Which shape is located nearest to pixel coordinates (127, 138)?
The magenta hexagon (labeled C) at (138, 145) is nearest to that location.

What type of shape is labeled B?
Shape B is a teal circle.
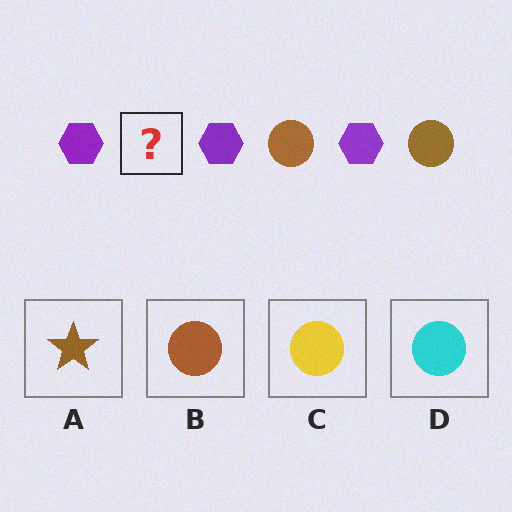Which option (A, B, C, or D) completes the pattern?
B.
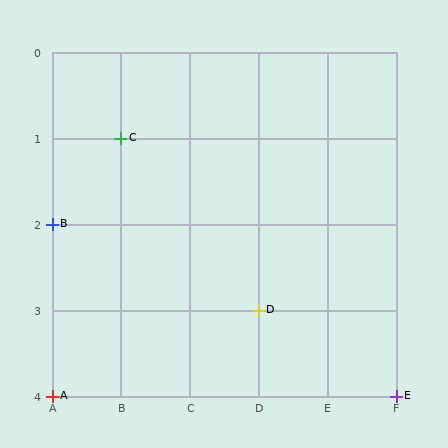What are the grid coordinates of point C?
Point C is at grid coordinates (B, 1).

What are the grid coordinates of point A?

════════════════

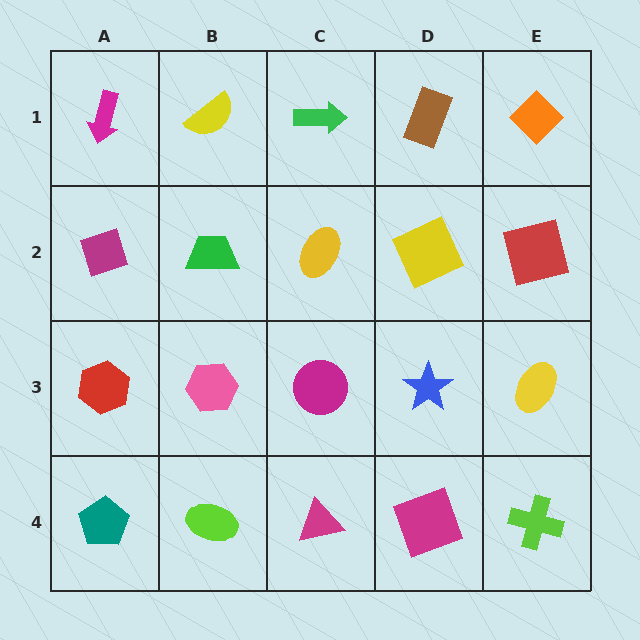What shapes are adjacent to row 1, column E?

════════════════

▶ _Request_:
Your task is to retype exactly the lines from the one containing "Which shape is" through the one containing "What are the grid coordinates of point A?", leaving every picture out.

▶ _Answer for this exercise_:
Which shape is located nearest to pixel coordinates (127, 138)?
The magenta hexagon (labeled C) at (138, 145) is nearest to that location.

What type of shape is labeled B?
Shape B is a teal circle.
Which option (A, B, C, or D) completes the pattern?
B.
What are the grid coordinates of point C?
Point C is at grid coordinates (B, 1).

What are the grid coordinates of point A?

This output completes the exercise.